RECORDS SUPPLIED -
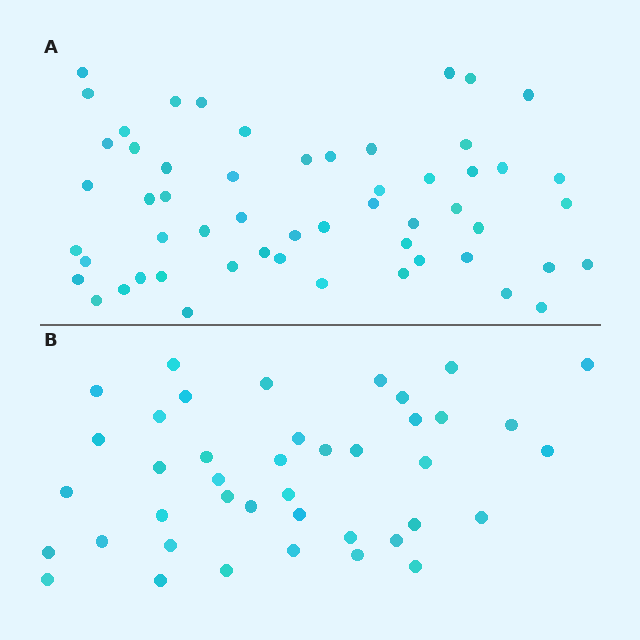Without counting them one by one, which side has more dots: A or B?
Region A (the top region) has more dots.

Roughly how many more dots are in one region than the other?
Region A has approximately 15 more dots than region B.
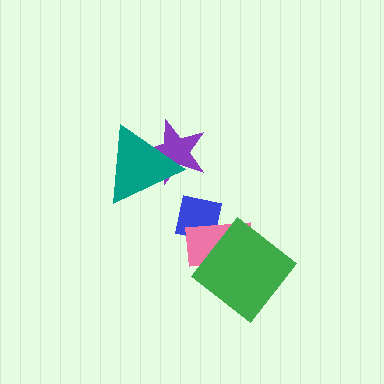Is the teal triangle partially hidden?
No, no other shape covers it.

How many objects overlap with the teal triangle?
1 object overlaps with the teal triangle.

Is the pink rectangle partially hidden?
Yes, it is partially covered by another shape.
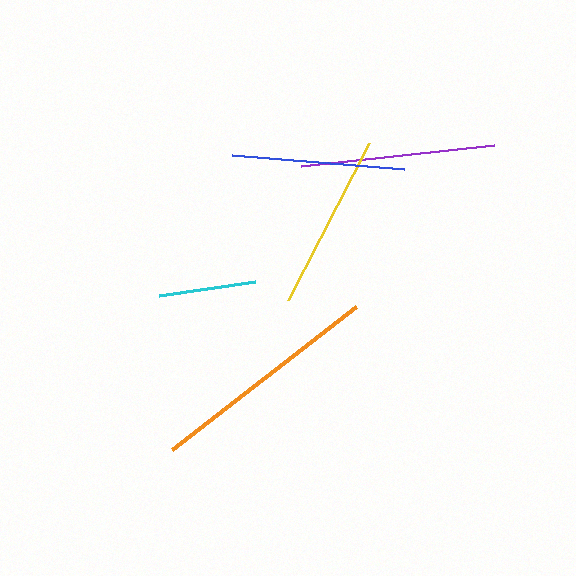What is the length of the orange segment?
The orange segment is approximately 233 pixels long.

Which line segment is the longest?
The orange line is the longest at approximately 233 pixels.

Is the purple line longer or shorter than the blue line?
The purple line is longer than the blue line.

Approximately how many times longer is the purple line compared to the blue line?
The purple line is approximately 1.1 times the length of the blue line.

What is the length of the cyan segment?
The cyan segment is approximately 96 pixels long.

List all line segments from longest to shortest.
From longest to shortest: orange, purple, yellow and blue (about equal), cyan.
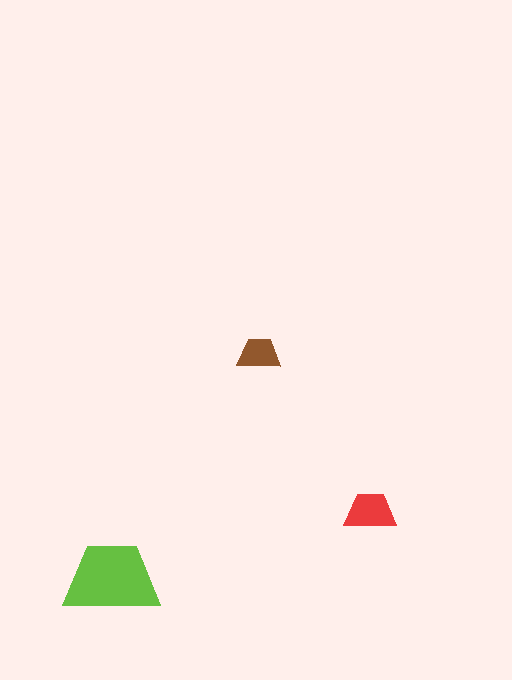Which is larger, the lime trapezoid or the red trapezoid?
The lime one.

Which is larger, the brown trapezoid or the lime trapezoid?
The lime one.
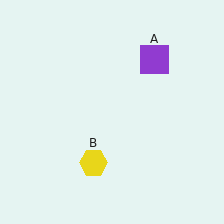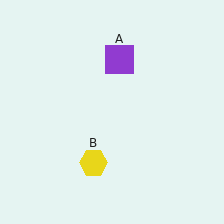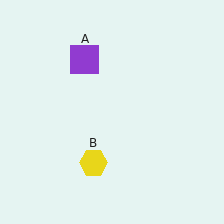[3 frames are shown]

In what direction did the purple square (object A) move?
The purple square (object A) moved left.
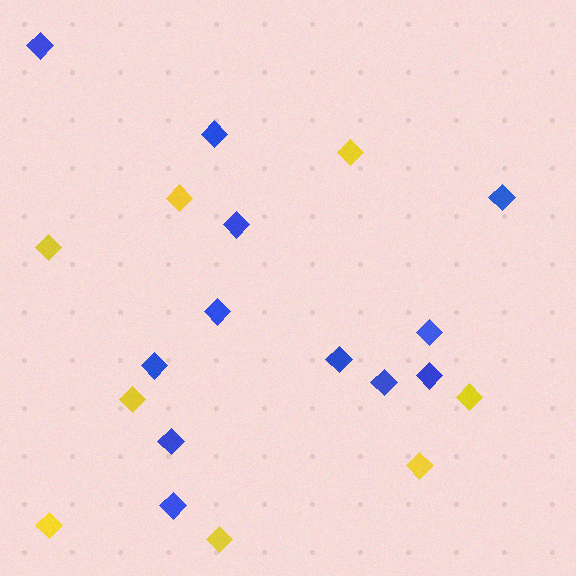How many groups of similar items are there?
There are 2 groups: one group of yellow diamonds (8) and one group of blue diamonds (12).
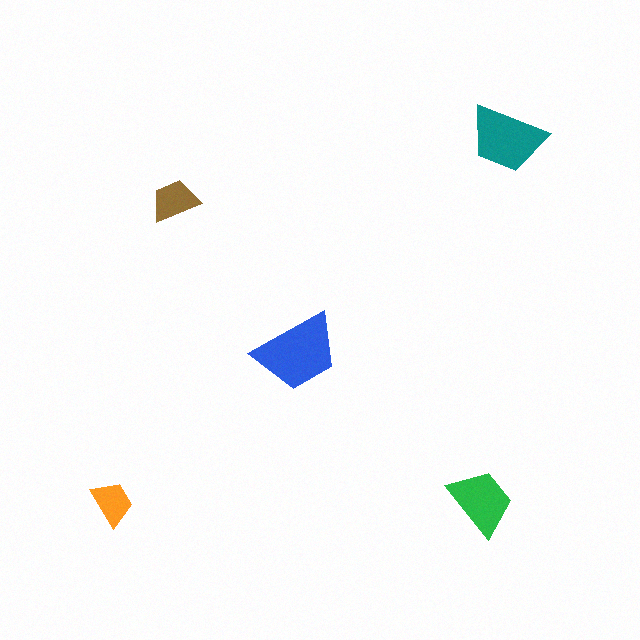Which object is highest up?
The teal trapezoid is topmost.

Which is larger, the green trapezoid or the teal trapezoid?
The teal one.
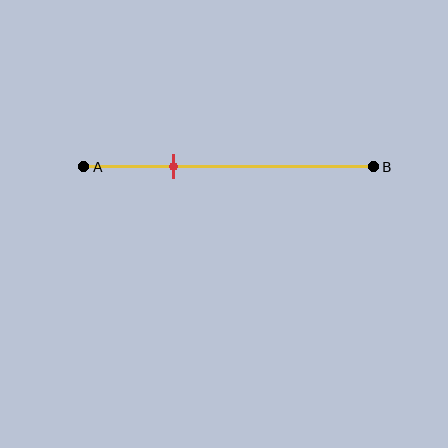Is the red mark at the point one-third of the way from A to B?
Yes, the mark is approximately at the one-third point.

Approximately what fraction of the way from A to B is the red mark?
The red mark is approximately 30% of the way from A to B.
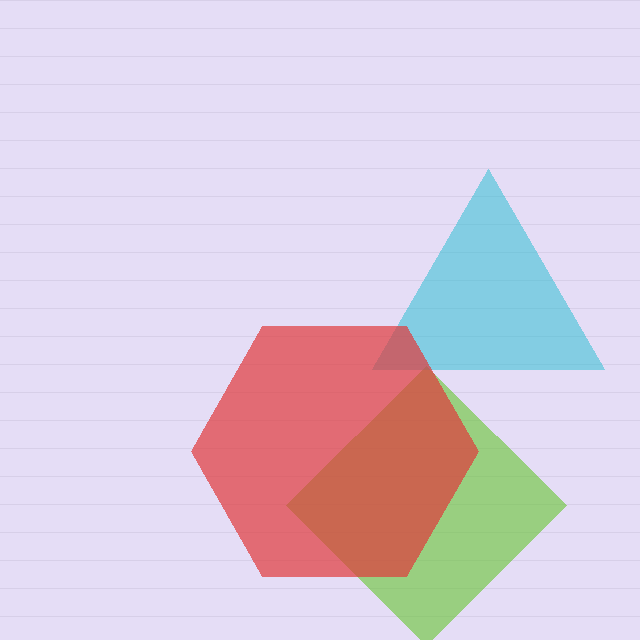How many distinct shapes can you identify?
There are 3 distinct shapes: a lime diamond, a cyan triangle, a red hexagon.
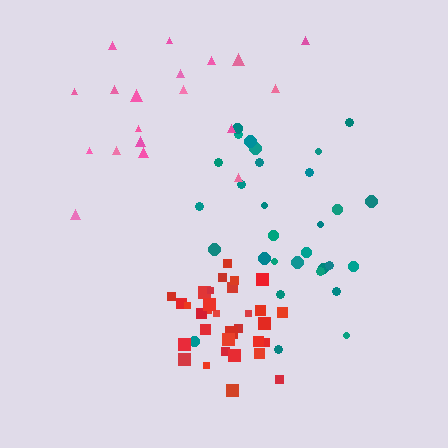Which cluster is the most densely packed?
Red.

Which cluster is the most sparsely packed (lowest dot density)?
Pink.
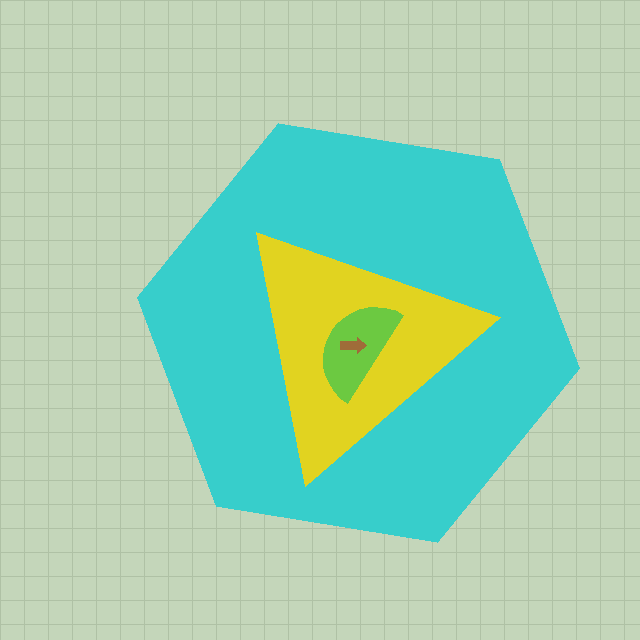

DIRECTION -
Pictures in the records above are left out; print everything else exactly as written.

FINAL RESULT -
Without counting them one by one, which side has more dots: A or B?
Region A (the top region) has more dots.

Roughly how many more dots are in one region than the other?
Region A has approximately 15 more dots than region B.
Is the teal triangle partially hidden?
No, no other shape covers it.

How many objects overlap with the teal triangle?
1 object overlaps with the teal triangle.

Is the pink rectangle partially hidden?
Yes, it is partially covered by another shape.
What is the length of the orange segment?
The orange segment is approximately 233 pixels long.

Which line segment is the longest?
The orange line is the longest at approximately 233 pixels.

Is the purple line longer or shorter than the blue line?
The purple line is longer than the blue line.

Approximately how many times longer is the purple line compared to the blue line?
The purple line is approximately 1.1 times the length of the blue line.

What is the length of the cyan segment?
The cyan segment is approximately 96 pixels long.

List all line segments from longest to shortest.
From longest to shortest: orange, purple, yellow and blue (about equal), cyan.
Which is larger, the lime trapezoid or the red trapezoid?
The lime one.

Which is larger, the brown trapezoid or the lime trapezoid?
The lime one.
[3 frames are shown]

In what direction did the purple square (object A) move?
The purple square (object A) moved left.
How many groups of similar items are there?
There are 2 groups: one group of yellow diamonds (8) and one group of blue diamonds (12).
Which object is highest up?
The teal trapezoid is topmost.

Which is larger, the green trapezoid or the teal trapezoid?
The teal one.
Is the red mark at the point one-third of the way from A to B?
Yes, the mark is approximately at the one-third point.

Approximately what fraction of the way from A to B is the red mark?
The red mark is approximately 30% of the way from A to B.
How many distinct shapes can you identify?
There are 3 distinct shapes: a lime diamond, a cyan triangle, a red hexagon.
Which cluster is the most densely packed?
Red.

Which cluster is the most sparsely packed (lowest dot density)?
Pink.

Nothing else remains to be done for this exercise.